◆ WHAT IS NEEDED
Exclude the pictures; give every entry again exactly as written.
++++++++++++++++++++
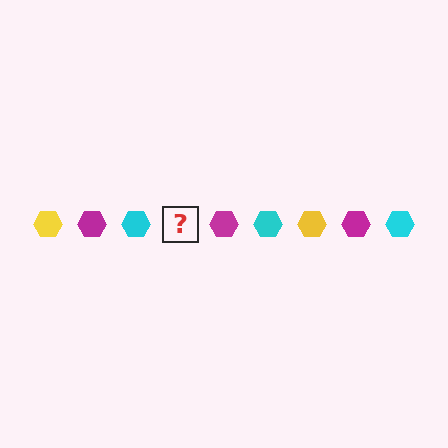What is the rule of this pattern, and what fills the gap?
The rule is that the pattern cycles through yellow, magenta, cyan hexagons. The gap should be filled with a yellow hexagon.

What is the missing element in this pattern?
The missing element is a yellow hexagon.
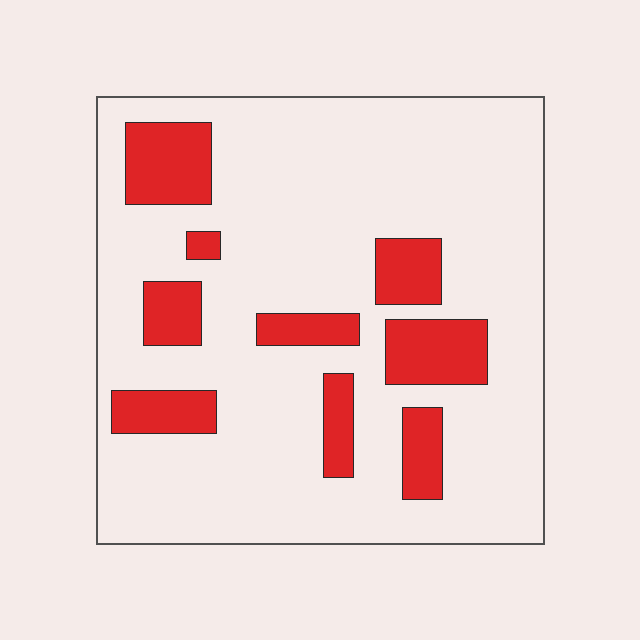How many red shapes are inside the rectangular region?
9.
++++++++++++++++++++
◆ WRITTEN RESPONSE
What is the rule of this pattern, and what fills the gap?
The rule is that the pattern cycles through yellow, magenta, cyan hexagons. The gap should be filled with a yellow hexagon.

What is the missing element in this pattern?
The missing element is a yellow hexagon.
How many red shapes are inside the rectangular region?
9.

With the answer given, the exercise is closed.